» **Entries**:

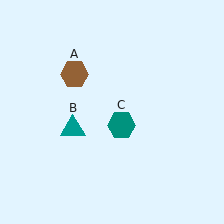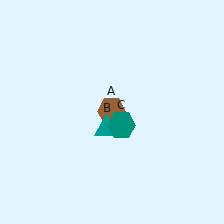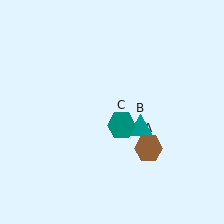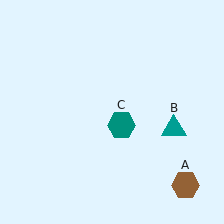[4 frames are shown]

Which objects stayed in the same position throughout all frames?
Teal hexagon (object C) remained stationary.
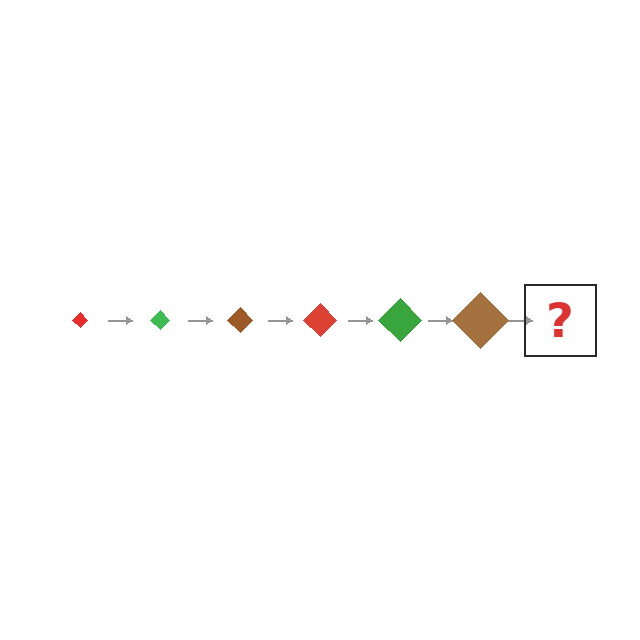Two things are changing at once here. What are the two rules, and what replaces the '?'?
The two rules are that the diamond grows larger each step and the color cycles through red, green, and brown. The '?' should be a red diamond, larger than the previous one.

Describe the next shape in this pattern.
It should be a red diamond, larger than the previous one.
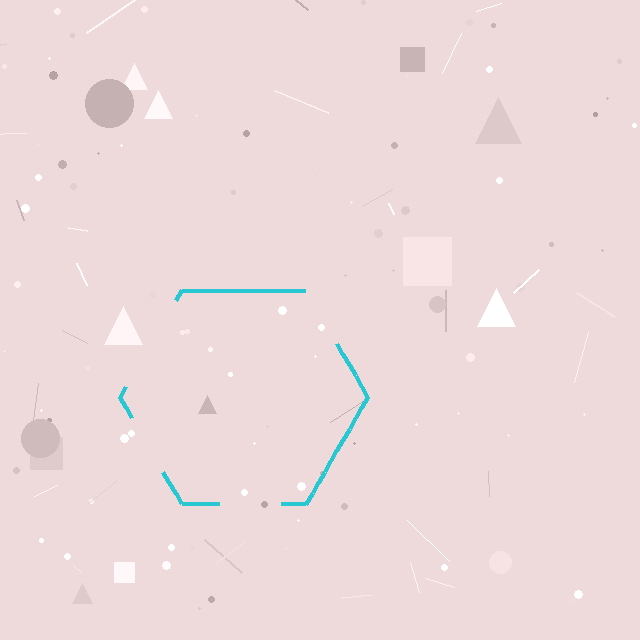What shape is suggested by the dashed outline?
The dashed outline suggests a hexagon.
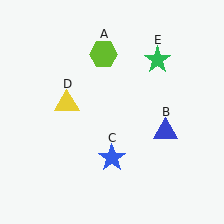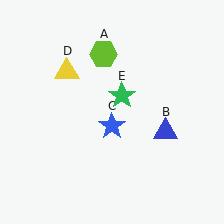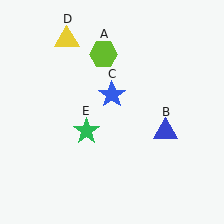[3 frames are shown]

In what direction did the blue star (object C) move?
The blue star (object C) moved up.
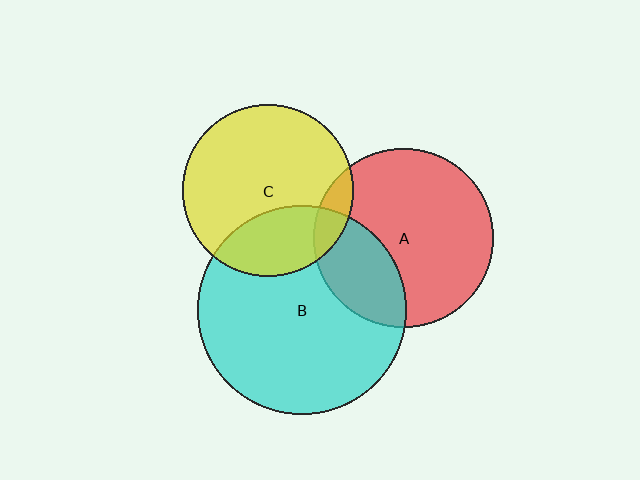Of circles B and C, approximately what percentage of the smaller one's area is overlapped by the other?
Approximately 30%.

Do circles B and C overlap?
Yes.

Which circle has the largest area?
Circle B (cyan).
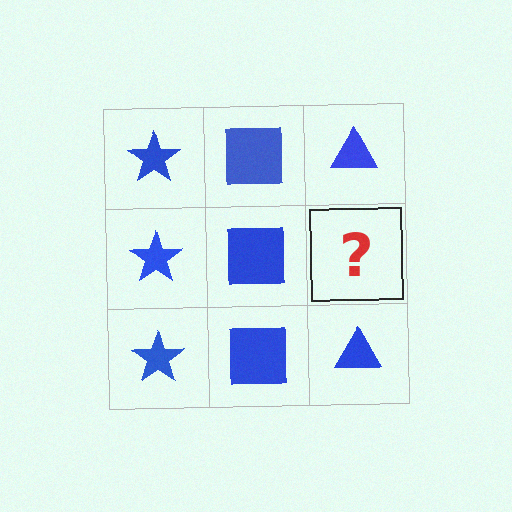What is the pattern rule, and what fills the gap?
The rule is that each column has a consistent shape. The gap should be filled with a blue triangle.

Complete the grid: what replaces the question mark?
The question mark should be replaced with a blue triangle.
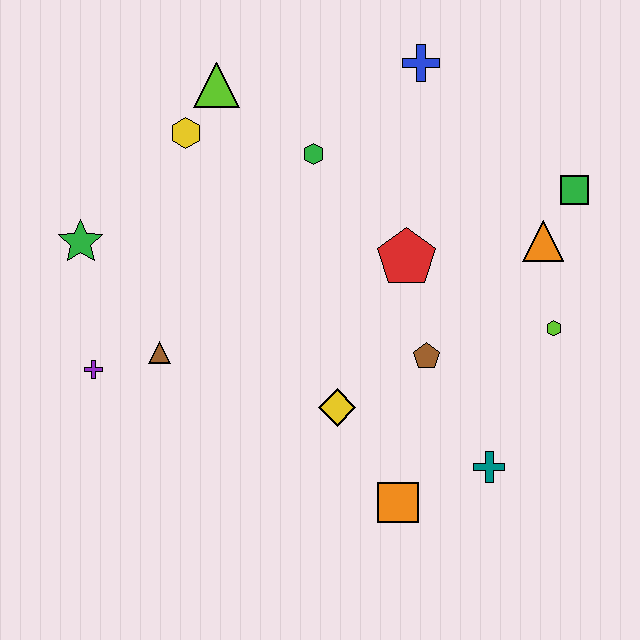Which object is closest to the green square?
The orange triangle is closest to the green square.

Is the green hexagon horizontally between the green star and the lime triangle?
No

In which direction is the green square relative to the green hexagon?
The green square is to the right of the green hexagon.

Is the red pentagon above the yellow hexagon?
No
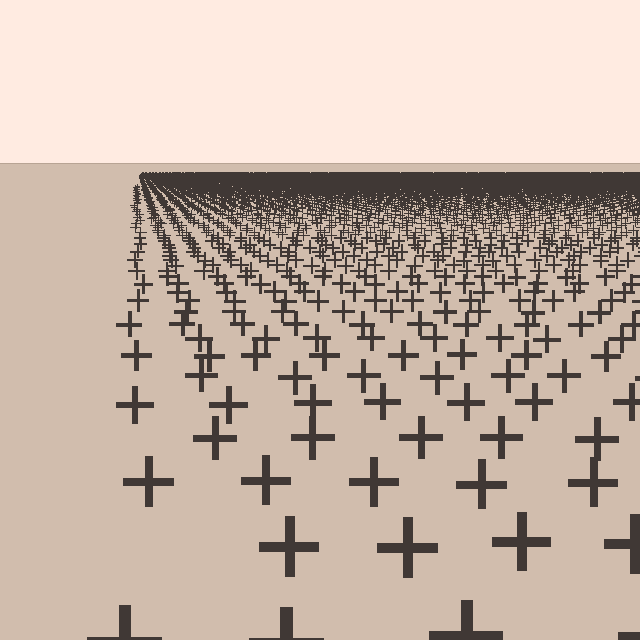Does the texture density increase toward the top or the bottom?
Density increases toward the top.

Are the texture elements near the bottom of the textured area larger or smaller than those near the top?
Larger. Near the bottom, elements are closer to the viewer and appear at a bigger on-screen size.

» **Set exercise**: Leave out the pictures and give the listing above again exactly.

» **Result for this task**:
[4 frames are shown]

Which objects stayed in the same position throughout all frames?
Teal hexagon (object C) remained stationary.
Two things are changing at once here. What are the two rules, and what replaces the '?'?
The two rules are that the diamond grows larger each step and the color cycles through red, green, and brown. The '?' should be a red diamond, larger than the previous one.

Describe the next shape in this pattern.
It should be a red diamond, larger than the previous one.
What shape is suggested by the dashed outline?
The dashed outline suggests a hexagon.
[3 frames are shown]

In what direction did the blue star (object C) move?
The blue star (object C) moved up.
Of circles B and C, approximately what percentage of the smaller one's area is overlapped by the other?
Approximately 30%.

Do circles B and C overlap?
Yes.

Which circle has the largest area?
Circle B (cyan).
What is the pattern rule, and what fills the gap?
The rule is that each column has a consistent shape. The gap should be filled with a blue triangle.

Complete the grid: what replaces the question mark?
The question mark should be replaced with a blue triangle.
Which object is closest to the green square?
The orange triangle is closest to the green square.

Is the green hexagon horizontally between the green star and the lime triangle?
No

In which direction is the green square relative to the green hexagon?
The green square is to the right of the green hexagon.

Is the red pentagon above the yellow hexagon?
No
Does the texture density increase toward the top or the bottom?
Density increases toward the top.

Are the texture elements near the bottom of the textured area larger or smaller than those near the top?
Larger. Near the bottom, elements are closer to the viewer and appear at a bigger on-screen size.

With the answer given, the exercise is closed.